:: Given records

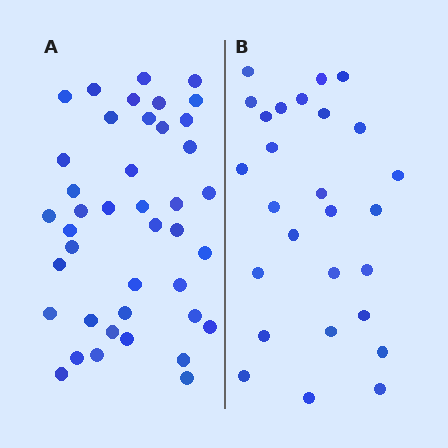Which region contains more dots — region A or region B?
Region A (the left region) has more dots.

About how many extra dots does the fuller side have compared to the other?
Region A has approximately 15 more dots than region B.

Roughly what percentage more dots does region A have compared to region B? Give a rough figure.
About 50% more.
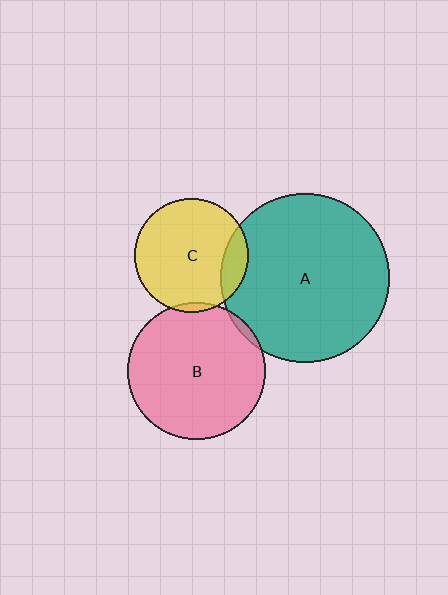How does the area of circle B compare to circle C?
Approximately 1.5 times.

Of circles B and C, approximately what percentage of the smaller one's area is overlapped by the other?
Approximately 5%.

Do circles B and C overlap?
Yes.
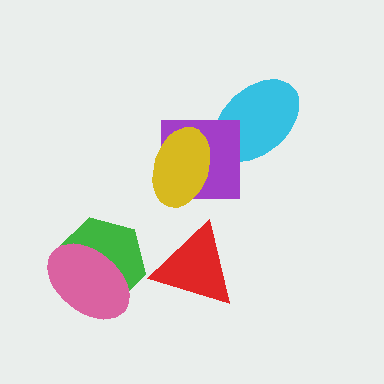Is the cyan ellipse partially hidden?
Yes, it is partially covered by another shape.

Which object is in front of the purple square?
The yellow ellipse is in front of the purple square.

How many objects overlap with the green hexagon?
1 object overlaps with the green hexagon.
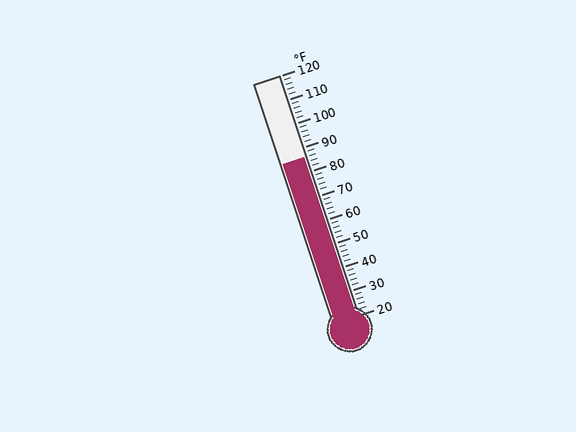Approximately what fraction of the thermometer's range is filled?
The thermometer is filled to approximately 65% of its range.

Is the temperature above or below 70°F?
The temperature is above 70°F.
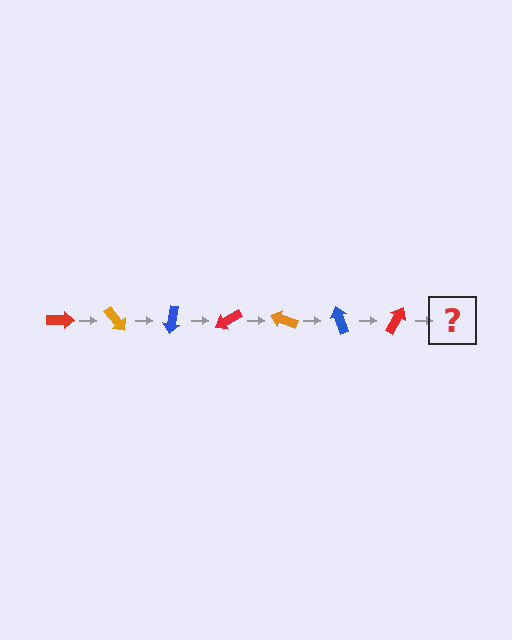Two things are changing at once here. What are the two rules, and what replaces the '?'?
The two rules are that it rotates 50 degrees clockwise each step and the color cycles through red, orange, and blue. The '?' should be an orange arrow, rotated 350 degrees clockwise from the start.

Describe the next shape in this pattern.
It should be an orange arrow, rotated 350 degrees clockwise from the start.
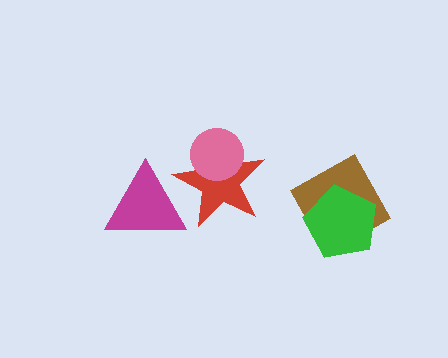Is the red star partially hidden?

::::

:: Stated exercise ::
Starting at the line that holds "Is the temperature above or below 70°F?", copy each line exactly through the end of the listing, both ends included. Leave the pictures out.

:: Finished answer ::
Is the temperature above or below 70°F?
The temperature is above 70°F.
Two things are changing at once here. What are the two rules, and what replaces the '?'?
The two rules are that it rotates 50 degrees clockwise each step and the color cycles through red, orange, and blue. The '?' should be an orange arrow, rotated 350 degrees clockwise from the start.

Describe the next shape in this pattern.
It should be an orange arrow, rotated 350 degrees clockwise from the start.
Is the red star partially hidden?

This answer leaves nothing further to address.